*What you should do*: Pictures do not belong in the copy. Write out exactly the lines from the one containing "The pointer is" through the end of the data.

===== Records for the task =====

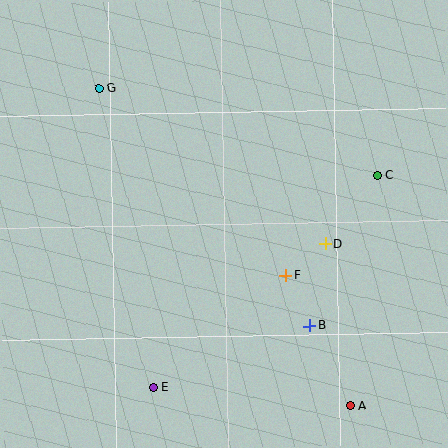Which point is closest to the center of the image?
Point F at (286, 275) is closest to the center.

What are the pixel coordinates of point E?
Point E is at (153, 388).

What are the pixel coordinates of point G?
Point G is at (99, 88).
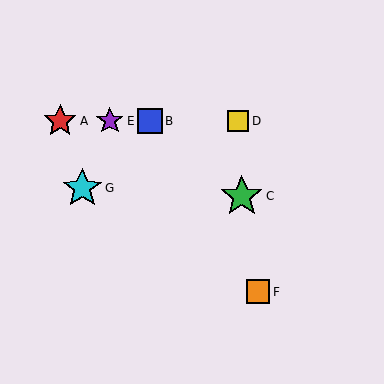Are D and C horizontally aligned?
No, D is at y≈121 and C is at y≈196.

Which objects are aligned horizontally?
Objects A, B, D, E are aligned horizontally.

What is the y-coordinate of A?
Object A is at y≈121.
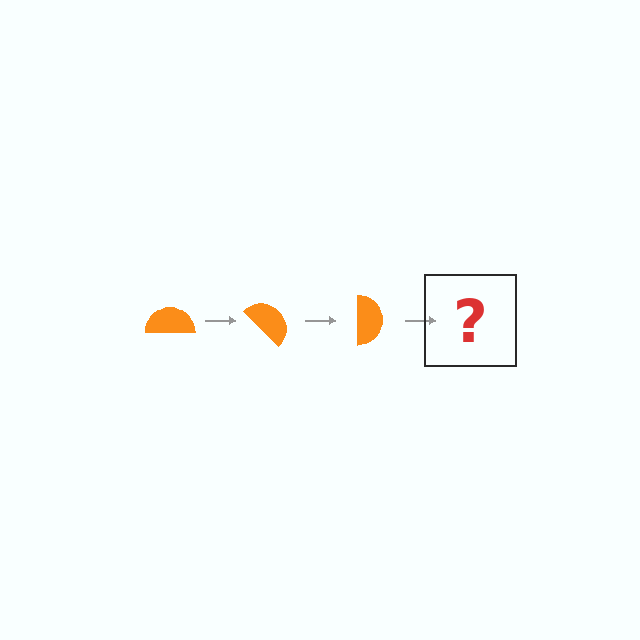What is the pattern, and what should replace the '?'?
The pattern is that the semicircle rotates 45 degrees clockwise each step. The '?' should be an orange semicircle rotated 135 degrees clockwise.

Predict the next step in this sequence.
The next step is an orange semicircle rotated 135 degrees clockwise.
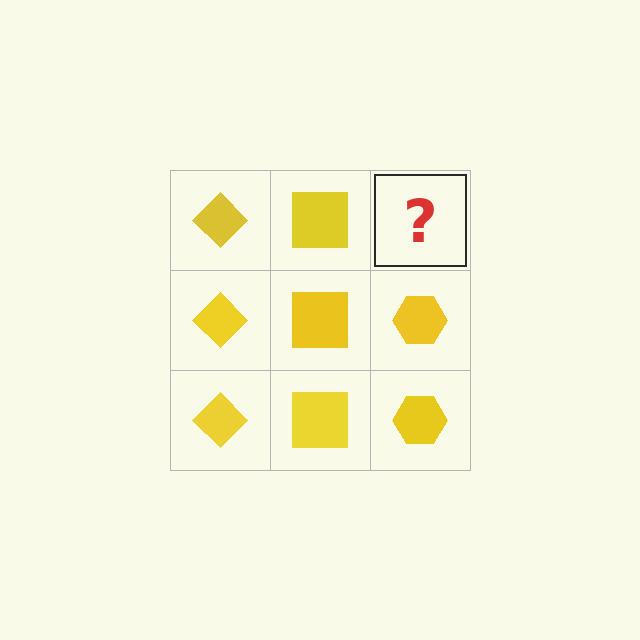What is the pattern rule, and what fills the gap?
The rule is that each column has a consistent shape. The gap should be filled with a yellow hexagon.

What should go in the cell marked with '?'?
The missing cell should contain a yellow hexagon.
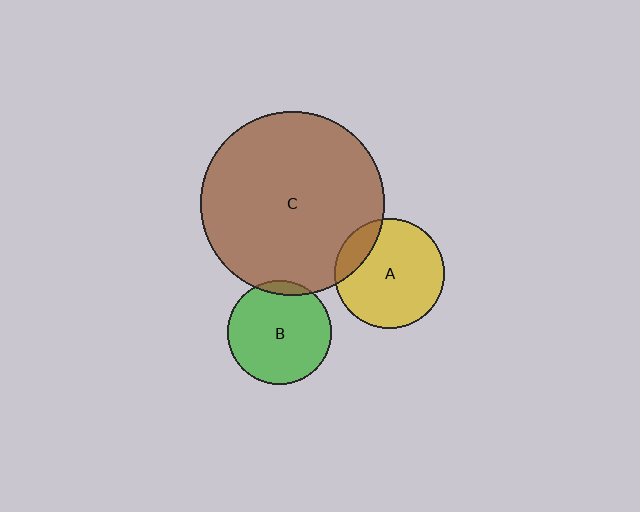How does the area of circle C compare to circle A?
Approximately 2.8 times.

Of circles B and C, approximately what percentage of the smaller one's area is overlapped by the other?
Approximately 5%.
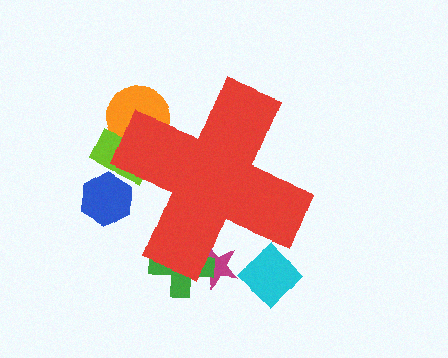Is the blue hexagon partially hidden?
No, the blue hexagon is fully visible.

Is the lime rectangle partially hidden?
Yes, the lime rectangle is partially hidden behind the red cross.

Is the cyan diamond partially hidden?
No, the cyan diamond is fully visible.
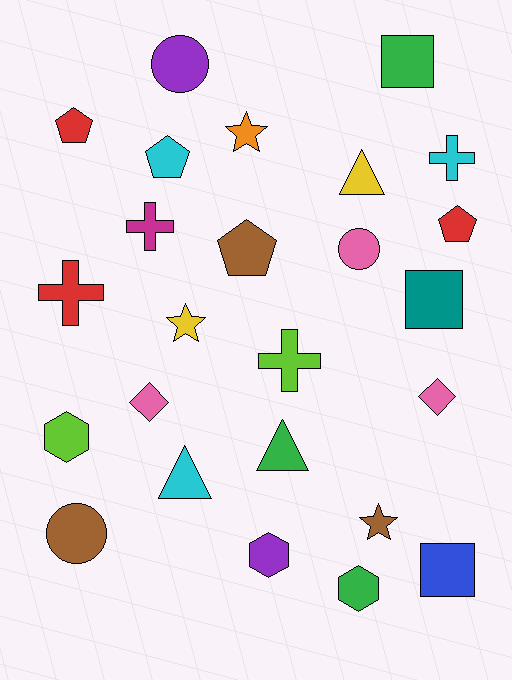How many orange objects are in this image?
There is 1 orange object.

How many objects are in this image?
There are 25 objects.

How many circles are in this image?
There are 3 circles.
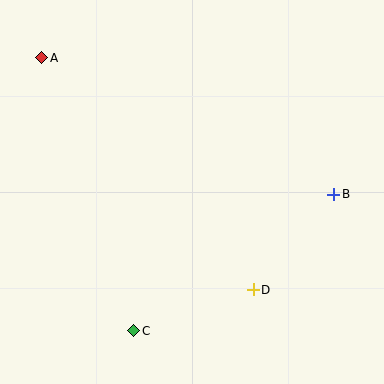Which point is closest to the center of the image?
Point D at (253, 290) is closest to the center.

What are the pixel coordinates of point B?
Point B is at (334, 194).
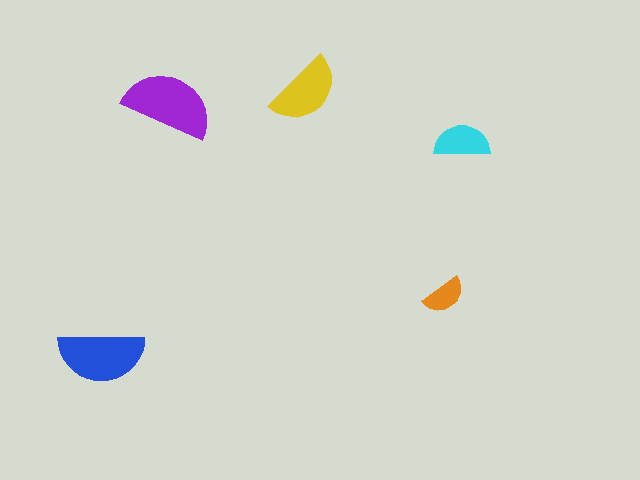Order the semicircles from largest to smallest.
the purple one, the blue one, the yellow one, the cyan one, the orange one.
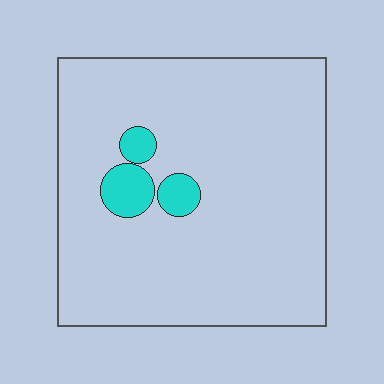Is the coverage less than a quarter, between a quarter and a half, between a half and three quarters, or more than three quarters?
Less than a quarter.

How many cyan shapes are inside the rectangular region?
3.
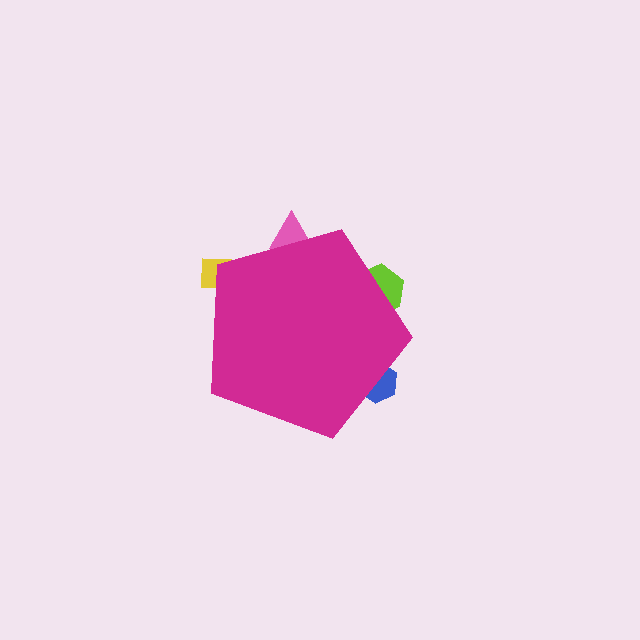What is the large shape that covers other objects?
A magenta pentagon.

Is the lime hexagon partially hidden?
Yes, the lime hexagon is partially hidden behind the magenta pentagon.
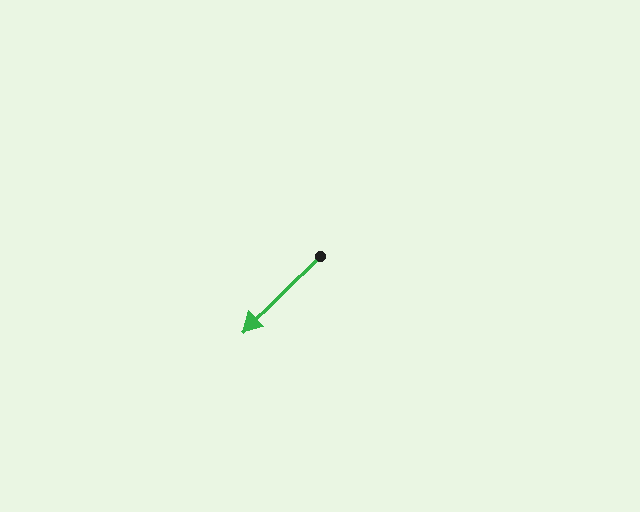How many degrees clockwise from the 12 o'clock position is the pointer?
Approximately 226 degrees.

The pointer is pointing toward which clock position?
Roughly 8 o'clock.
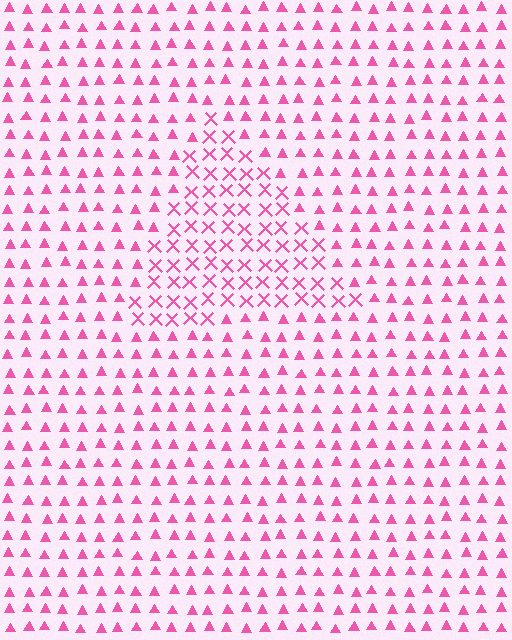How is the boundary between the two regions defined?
The boundary is defined by a change in element shape: X marks inside vs. triangles outside. All elements share the same color and spacing.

=====

*Correct answer*:
The pointer is pointing toward which clock position?
Roughly 8 o'clock.
How is the boundary between the two regions defined?
The boundary is defined by a change in element shape: X marks inside vs. triangles outside. All elements share the same color and spacing.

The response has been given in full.